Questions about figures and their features
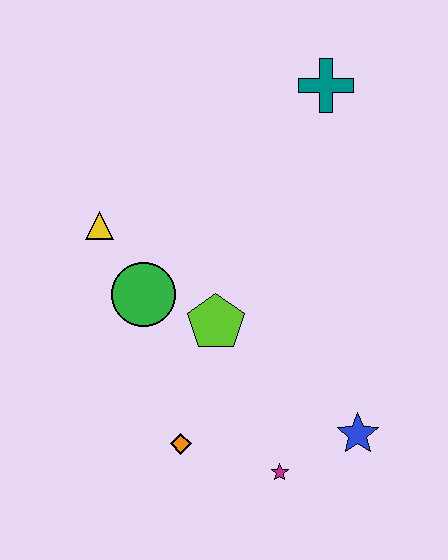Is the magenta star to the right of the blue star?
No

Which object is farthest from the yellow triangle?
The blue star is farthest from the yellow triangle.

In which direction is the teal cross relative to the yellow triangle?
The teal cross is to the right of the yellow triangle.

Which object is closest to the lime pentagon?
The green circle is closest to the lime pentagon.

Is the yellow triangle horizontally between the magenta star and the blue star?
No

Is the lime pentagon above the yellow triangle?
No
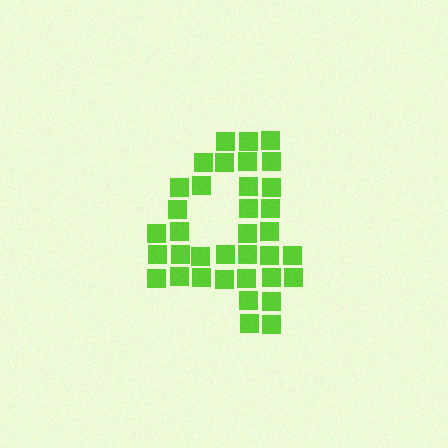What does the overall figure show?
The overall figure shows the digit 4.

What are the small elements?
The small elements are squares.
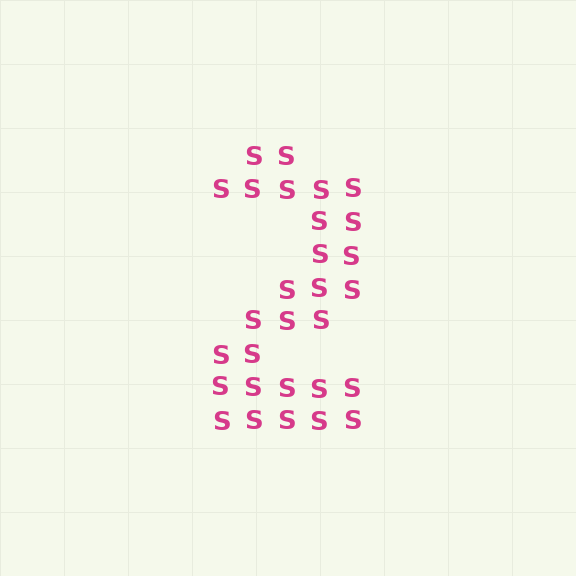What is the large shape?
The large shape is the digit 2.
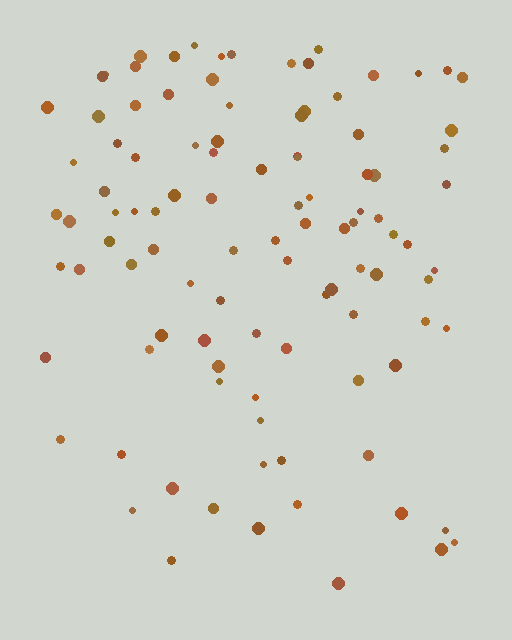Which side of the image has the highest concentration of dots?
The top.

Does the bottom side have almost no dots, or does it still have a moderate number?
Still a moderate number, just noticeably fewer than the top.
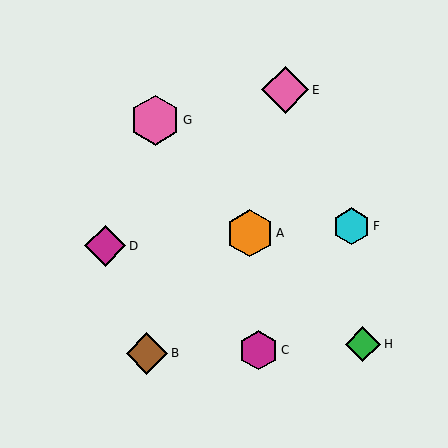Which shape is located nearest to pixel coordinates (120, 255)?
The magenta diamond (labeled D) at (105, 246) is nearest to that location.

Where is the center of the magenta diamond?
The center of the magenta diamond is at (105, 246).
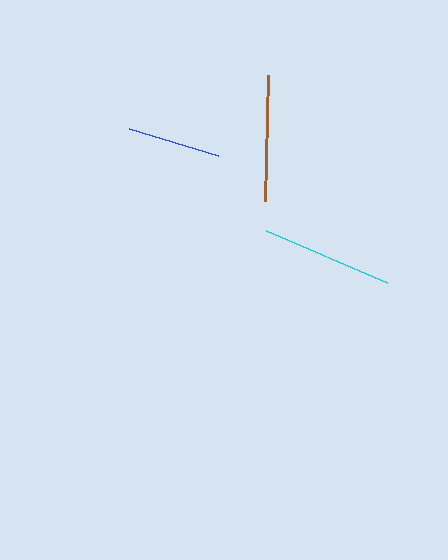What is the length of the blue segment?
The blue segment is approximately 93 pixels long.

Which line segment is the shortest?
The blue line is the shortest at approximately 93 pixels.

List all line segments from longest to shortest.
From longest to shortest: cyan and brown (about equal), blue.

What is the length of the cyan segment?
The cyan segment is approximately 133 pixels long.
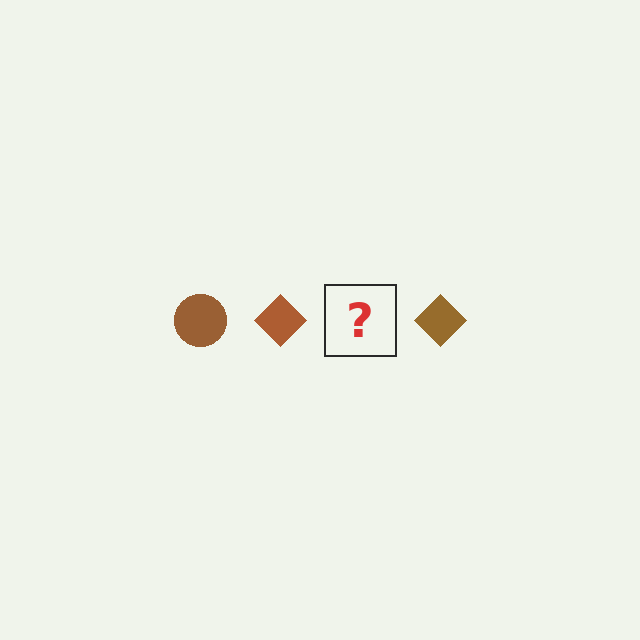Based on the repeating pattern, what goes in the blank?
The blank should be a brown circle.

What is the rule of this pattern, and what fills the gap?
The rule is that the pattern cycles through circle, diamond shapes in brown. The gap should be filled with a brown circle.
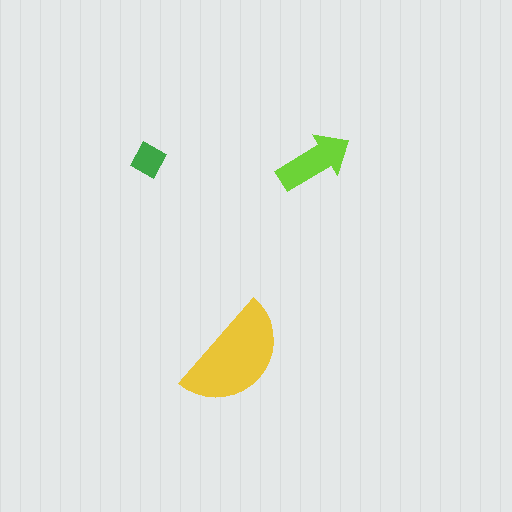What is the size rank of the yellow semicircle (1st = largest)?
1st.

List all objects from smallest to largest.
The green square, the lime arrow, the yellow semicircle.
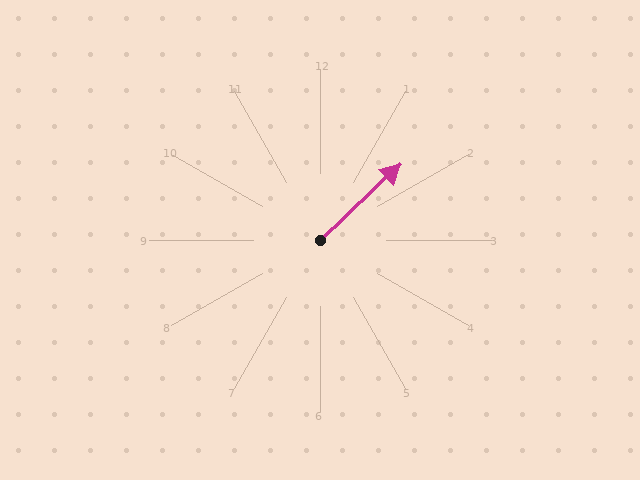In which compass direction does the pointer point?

- _What to work on_: Every line should be retyped exactly, with the pictures omitted.

- _Solution to this exercise_:
Is the magenta star to the right of the blue star?
No

Which object is farthest from the yellow triangle?
The blue star is farthest from the yellow triangle.

In which direction is the teal cross relative to the yellow triangle?
The teal cross is to the right of the yellow triangle.

Which object is closest to the lime pentagon?
The green circle is closest to the lime pentagon.

Is the yellow triangle horizontally between the magenta star and the blue star?
No

Is the lime pentagon above the yellow triangle?
No
What does the overall figure show?
The overall figure shows the digit 4.

What are the small elements?
The small elements are squares.
What is the large shape?
The large shape is the digit 2.
Which side of the image has the highest concentration of dots?
The top.

Does the bottom side have almost no dots, or does it still have a moderate number?
Still a moderate number, just noticeably fewer than the top.
Which shape is located nearest to pixel coordinates (120, 255)?
The magenta diamond (labeled D) at (105, 246) is nearest to that location.

Where is the center of the magenta diamond?
The center of the magenta diamond is at (105, 246).
What is the length of the blue segment?
The blue segment is approximately 93 pixels long.

Which line segment is the shortest?
The blue line is the shortest at approximately 93 pixels.

List all line segments from longest to shortest.
From longest to shortest: cyan and brown (about equal), blue.

What is the length of the cyan segment?
The cyan segment is approximately 133 pixels long.
Based on the repeating pattern, what goes in the blank?
The blank should be a brown circle.

What is the rule of this pattern, and what fills the gap?
The rule is that the pattern cycles through circle, diamond shapes in brown. The gap should be filled with a brown circle.
What is the size rank of the yellow semicircle (1st = largest)?
1st.

List all objects from smallest to largest.
The green square, the lime arrow, the yellow semicircle.
In which compass direction does the pointer point?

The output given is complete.